§ GIVEN REQUEST: Keep pictures out. Copy exactly the lines from the one containing "What are the" to the one containing "What is at row 2, column 1?", endpoints included.

___

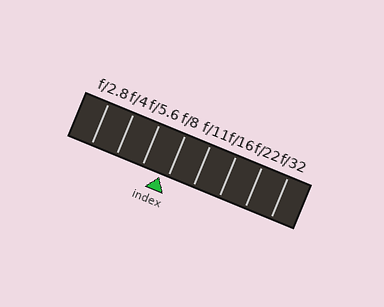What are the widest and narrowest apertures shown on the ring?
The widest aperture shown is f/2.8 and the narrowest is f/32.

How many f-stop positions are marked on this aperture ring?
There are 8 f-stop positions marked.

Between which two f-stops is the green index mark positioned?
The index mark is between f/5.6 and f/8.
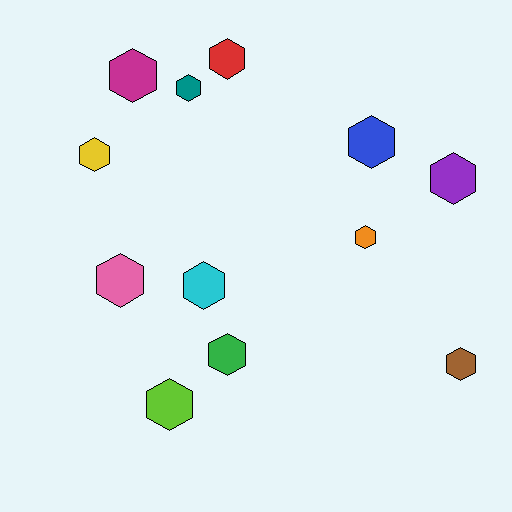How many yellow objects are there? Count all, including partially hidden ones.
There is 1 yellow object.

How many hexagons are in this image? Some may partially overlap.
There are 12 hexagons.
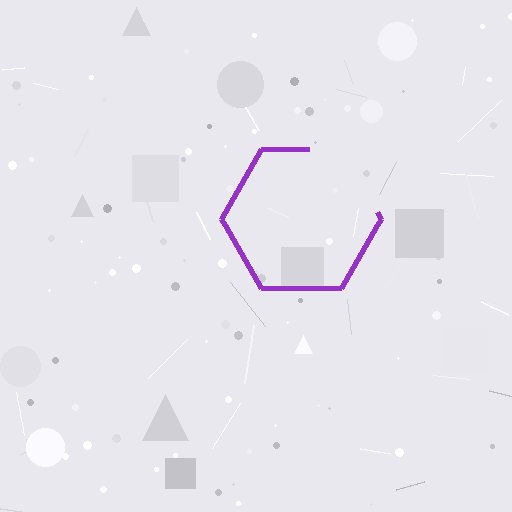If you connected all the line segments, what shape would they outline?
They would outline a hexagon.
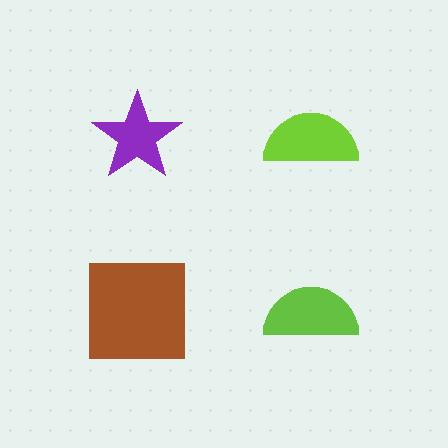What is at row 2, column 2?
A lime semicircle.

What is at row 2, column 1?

___

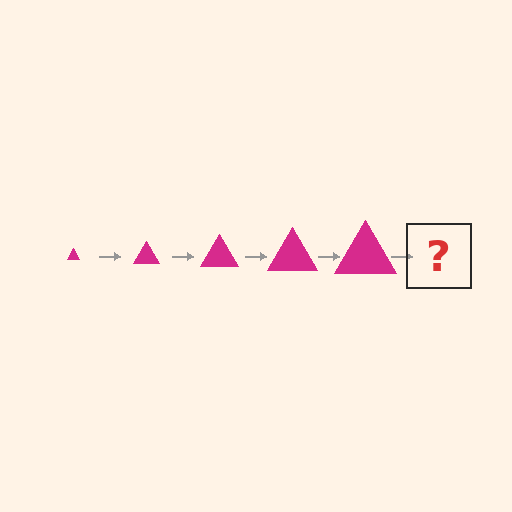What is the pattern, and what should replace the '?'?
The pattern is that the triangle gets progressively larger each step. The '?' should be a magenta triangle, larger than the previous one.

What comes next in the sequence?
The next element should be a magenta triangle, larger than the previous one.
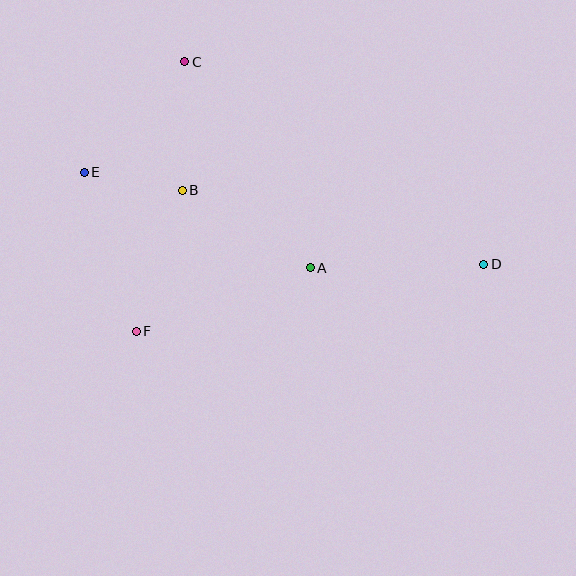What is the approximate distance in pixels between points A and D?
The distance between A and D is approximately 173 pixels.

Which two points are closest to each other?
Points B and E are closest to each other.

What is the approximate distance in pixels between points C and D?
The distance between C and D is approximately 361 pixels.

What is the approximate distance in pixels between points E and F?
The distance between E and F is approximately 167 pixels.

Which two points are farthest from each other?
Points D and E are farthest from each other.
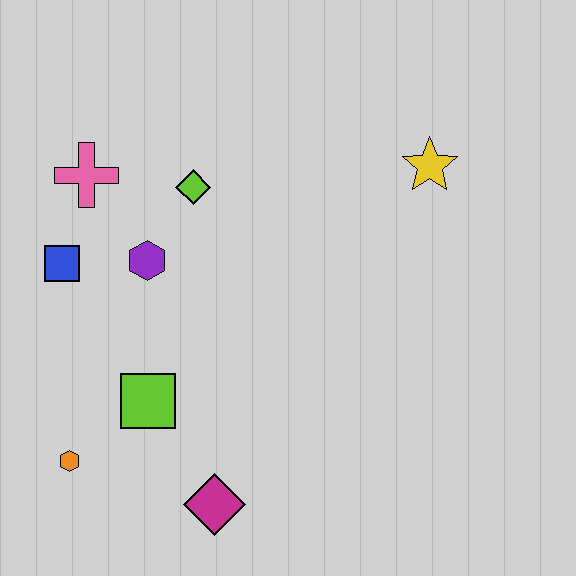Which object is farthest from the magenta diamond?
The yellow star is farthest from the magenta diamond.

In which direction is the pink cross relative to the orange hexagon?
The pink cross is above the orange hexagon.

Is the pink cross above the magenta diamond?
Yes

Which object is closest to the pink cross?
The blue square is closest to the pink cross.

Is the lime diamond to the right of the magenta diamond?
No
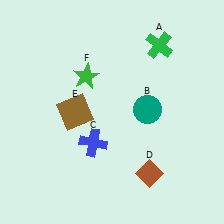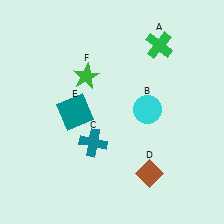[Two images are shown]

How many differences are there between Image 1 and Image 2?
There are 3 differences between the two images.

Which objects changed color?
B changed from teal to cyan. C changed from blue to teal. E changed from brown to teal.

___

§ THE RESULT:
What are the widest and narrowest apertures shown on the ring?
The widest aperture shown is f/2.8 and the narrowest is f/32.

How many f-stop positions are marked on this aperture ring?
There are 8 f-stop positions marked.

Between which two f-stops is the green index mark positioned?
The index mark is between f/5.6 and f/8.
How many yellow objects are there? Count all, including partially hidden ones.
There is 1 yellow object.

How many hexagons are in this image? Some may partially overlap.
There are 12 hexagons.
If you connected all the line segments, what shape would they outline?
They would outline a hexagon.
What is at row 2, column 2?
A lime semicircle.

What is at row 2, column 1?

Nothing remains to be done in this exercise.